** start **

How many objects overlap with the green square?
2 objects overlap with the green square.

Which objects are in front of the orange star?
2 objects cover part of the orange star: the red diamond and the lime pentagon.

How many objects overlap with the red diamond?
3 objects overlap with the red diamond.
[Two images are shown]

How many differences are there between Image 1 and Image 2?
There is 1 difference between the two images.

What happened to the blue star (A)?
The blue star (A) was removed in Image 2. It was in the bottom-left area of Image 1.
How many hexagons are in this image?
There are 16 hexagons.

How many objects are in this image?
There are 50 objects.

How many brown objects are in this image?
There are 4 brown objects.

** end **
** start **

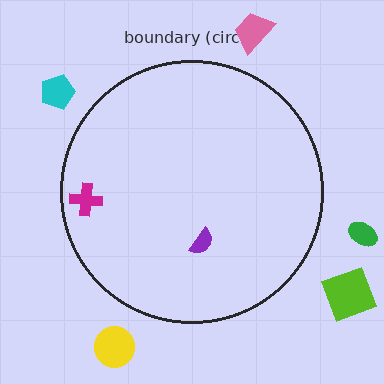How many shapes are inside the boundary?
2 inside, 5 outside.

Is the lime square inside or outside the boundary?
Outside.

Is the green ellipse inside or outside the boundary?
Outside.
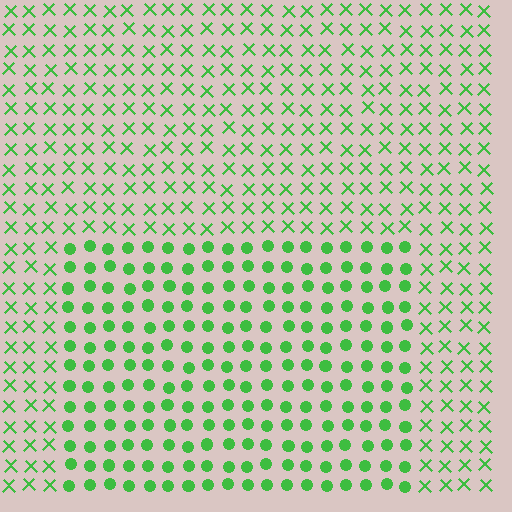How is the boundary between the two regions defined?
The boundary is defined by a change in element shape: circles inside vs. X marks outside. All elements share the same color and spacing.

** end **

- DO THIS
Transcribe, exactly and exclusively, the run of lines that opens with the line bearing "Which objects are" and closes with the line bearing "[Two images are shown]".

- THE SOLUTION
Which objects are in front of the orange star?
2 objects cover part of the orange star: the red diamond and the lime pentagon.

How many objects overlap with the red diamond?
3 objects overlap with the red diamond.
[Two images are shown]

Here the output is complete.